Dataset excerpt
=-=-=

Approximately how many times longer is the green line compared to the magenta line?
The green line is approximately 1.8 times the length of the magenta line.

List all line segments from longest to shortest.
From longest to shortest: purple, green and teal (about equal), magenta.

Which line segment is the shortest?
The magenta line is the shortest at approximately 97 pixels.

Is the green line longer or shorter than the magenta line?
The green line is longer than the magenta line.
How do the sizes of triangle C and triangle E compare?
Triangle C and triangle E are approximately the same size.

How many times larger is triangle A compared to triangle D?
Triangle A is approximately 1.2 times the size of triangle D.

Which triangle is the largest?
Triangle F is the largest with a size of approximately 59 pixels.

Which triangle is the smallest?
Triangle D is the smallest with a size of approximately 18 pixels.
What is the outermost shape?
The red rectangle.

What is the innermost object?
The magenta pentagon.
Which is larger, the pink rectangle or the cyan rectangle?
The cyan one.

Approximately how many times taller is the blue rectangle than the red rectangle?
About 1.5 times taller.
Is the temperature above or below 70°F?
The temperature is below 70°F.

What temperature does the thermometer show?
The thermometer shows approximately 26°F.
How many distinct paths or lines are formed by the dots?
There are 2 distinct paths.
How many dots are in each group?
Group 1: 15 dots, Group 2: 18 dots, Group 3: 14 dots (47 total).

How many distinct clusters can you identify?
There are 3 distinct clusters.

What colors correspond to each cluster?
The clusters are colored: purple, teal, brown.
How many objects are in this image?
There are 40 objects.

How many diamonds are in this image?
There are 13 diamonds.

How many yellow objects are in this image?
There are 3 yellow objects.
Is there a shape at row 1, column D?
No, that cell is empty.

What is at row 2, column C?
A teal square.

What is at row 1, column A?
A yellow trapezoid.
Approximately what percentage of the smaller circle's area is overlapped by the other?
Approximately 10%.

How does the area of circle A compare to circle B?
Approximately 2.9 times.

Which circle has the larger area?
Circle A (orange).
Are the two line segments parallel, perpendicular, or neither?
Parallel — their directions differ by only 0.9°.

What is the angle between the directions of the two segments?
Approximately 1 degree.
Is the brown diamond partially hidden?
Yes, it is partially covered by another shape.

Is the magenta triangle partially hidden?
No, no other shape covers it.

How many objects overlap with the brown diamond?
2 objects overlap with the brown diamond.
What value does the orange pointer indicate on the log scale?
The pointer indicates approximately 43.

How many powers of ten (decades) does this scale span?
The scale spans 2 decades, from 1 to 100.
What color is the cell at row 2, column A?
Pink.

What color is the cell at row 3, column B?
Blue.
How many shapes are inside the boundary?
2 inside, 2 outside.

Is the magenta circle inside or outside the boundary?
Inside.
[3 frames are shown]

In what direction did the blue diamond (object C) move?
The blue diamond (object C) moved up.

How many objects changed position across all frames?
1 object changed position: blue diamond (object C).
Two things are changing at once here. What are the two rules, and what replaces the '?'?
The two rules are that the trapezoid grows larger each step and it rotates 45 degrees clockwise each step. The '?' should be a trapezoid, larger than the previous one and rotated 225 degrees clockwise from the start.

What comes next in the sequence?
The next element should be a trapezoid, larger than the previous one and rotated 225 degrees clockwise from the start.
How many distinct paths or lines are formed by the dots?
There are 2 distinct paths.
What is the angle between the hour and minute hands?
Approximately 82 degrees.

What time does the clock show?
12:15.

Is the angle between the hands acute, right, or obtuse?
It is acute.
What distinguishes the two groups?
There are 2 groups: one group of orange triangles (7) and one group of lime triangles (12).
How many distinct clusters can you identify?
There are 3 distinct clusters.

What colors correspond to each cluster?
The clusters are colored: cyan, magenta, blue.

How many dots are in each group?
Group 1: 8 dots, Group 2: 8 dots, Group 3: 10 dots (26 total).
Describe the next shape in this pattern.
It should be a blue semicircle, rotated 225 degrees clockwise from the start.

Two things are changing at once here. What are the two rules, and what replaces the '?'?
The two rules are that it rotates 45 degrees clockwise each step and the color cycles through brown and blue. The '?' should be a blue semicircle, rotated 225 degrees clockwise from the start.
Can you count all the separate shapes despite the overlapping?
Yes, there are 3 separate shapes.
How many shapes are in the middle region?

=-=-=

▶ Problem statement
Copy only the stretch running from the line containing "What comes next in the sequence?" to the final line of the entries, both ends included, exactly as it stands.

▶ Exercise solution
What comes next in the sequence?
The next element should be a trapezoid, larger than the previous one and rotated 225 degrees clockwise from the start.
How many distinct paths or lines are formed by the dots?
There are 2 distinct paths.
What is the angle between the hour and minute hands?
Approximately 82 degrees.

What time does the clock show?
12:15.

Is the angle between the hands acute, right, or obtuse?
It is acute.
What distinguishes the two groups?
There are 2 groups: one group of orange triangles (7) and one group of lime triangles (12).
How many distinct clusters can you identify?
There are 3 distinct clusters.

What colors correspond to each cluster?
The clusters are colored: cyan, magenta, blue.

How many dots are in each group?
Group 1: 8 dots, Group 2: 8 dots, Group 3: 10 dots (26 total).
Describe the next shape in this pattern.
It should be a blue semicircle, rotated 225 degrees clockwise from the start.

Two things are changing at once here. What are the two rules, and what replaces the '?'?
The two rules are that it rotates 45 degrees clockwise each step and the color cycles through brown and blue. The '?' should be a blue semicircle, rotated 225 degrees clockwise from the start.
Can you count all the separate shapes despite the overlapping?
Yes, there are 3 separate shapes.
How many shapes are in the middle region?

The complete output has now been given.